**Exercise**
Without changing a character, return the entries, but not the images they hold.

**Records shown**
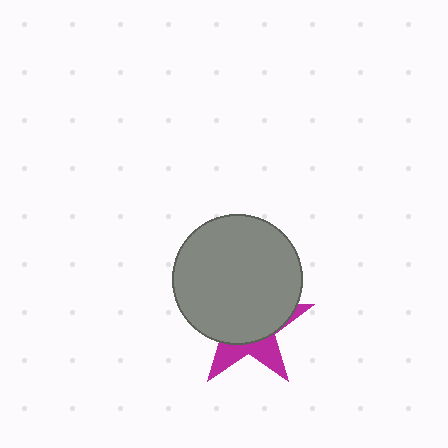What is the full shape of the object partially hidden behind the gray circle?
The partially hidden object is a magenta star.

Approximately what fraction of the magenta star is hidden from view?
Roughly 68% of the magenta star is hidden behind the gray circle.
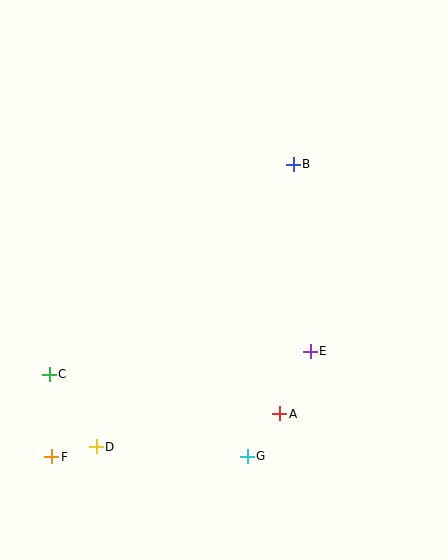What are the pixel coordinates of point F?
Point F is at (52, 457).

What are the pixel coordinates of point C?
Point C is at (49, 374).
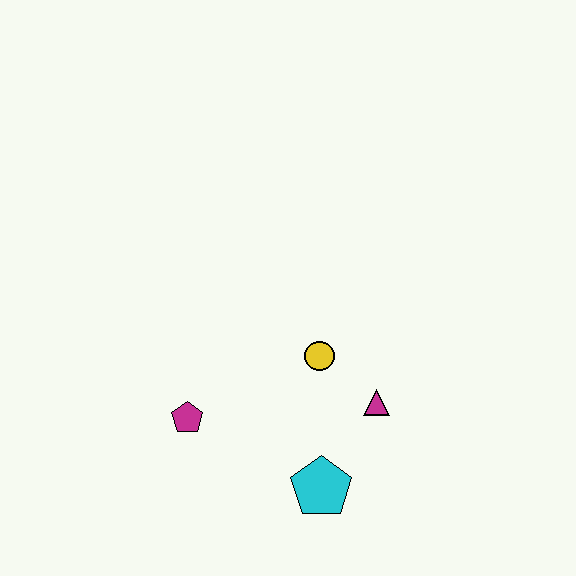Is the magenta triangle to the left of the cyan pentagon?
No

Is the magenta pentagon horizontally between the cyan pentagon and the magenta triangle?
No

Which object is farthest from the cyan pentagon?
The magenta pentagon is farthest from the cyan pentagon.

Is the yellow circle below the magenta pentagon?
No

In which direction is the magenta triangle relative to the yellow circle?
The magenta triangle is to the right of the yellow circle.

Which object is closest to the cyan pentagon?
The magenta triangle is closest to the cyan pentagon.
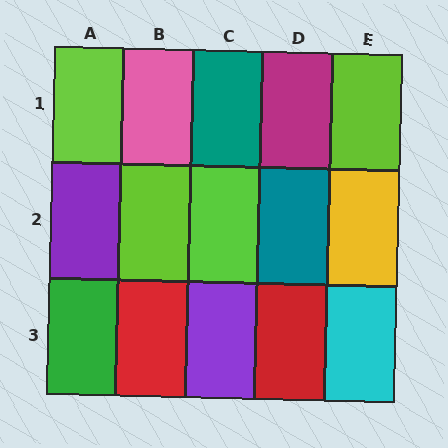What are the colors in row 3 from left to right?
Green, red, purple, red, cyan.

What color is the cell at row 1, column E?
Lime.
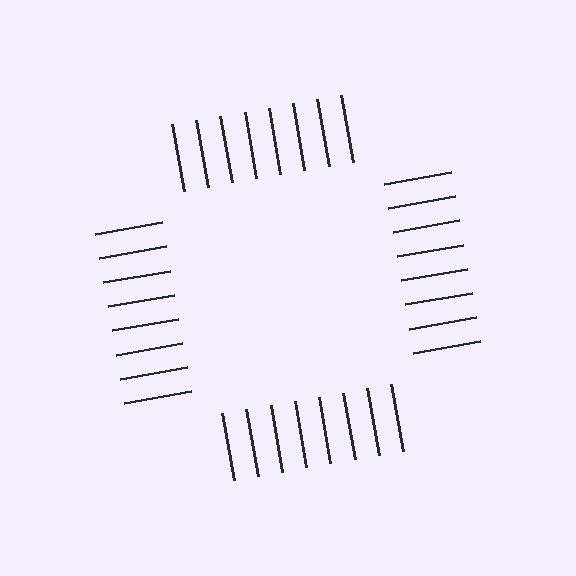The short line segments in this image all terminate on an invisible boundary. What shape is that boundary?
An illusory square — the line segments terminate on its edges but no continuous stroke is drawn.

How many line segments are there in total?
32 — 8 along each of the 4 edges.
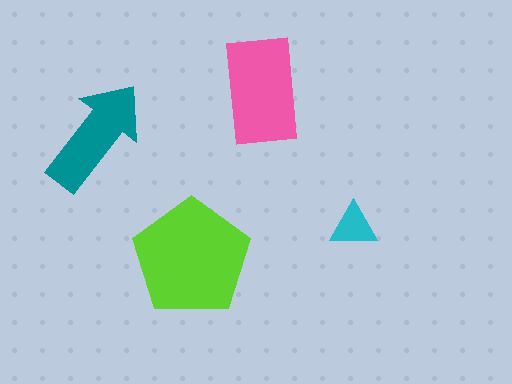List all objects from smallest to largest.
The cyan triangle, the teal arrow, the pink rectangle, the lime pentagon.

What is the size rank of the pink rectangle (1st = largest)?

**Full answer**
What is the full shape of the object partially hidden behind the gray circle?
The partially hidden object is a magenta star.

Approximately what fraction of the magenta star is hidden from view?
Roughly 68% of the magenta star is hidden behind the gray circle.
What are the pixel coordinates of point F?
Point F is at (52, 457).

What are the pixel coordinates of point C?
Point C is at (49, 374).
Is the magenta triangle to the left of the cyan pentagon?
No

Is the magenta pentagon horizontally between the cyan pentagon and the magenta triangle?
No

Which object is farthest from the cyan pentagon?
The magenta pentagon is farthest from the cyan pentagon.

Is the yellow circle below the magenta pentagon?
No

In which direction is the magenta triangle relative to the yellow circle?
The magenta triangle is to the right of the yellow circle.

Which object is closest to the cyan pentagon?
The magenta triangle is closest to the cyan pentagon.
What are the colors in row 3 from left to right?
Green, red, purple, red, cyan.

What color is the cell at row 1, column E?
Lime.
The short line segments in this image all terminate on an invisible boundary. What shape is that boundary?
An illusory square — the line segments terminate on its edges but no continuous stroke is drawn.

How many line segments are there in total?
32 — 8 along each of the 4 edges.
List all objects from smallest to largest.
The cyan triangle, the teal arrow, the pink rectangle, the lime pentagon.

What is the size rank of the pink rectangle (1st = largest)?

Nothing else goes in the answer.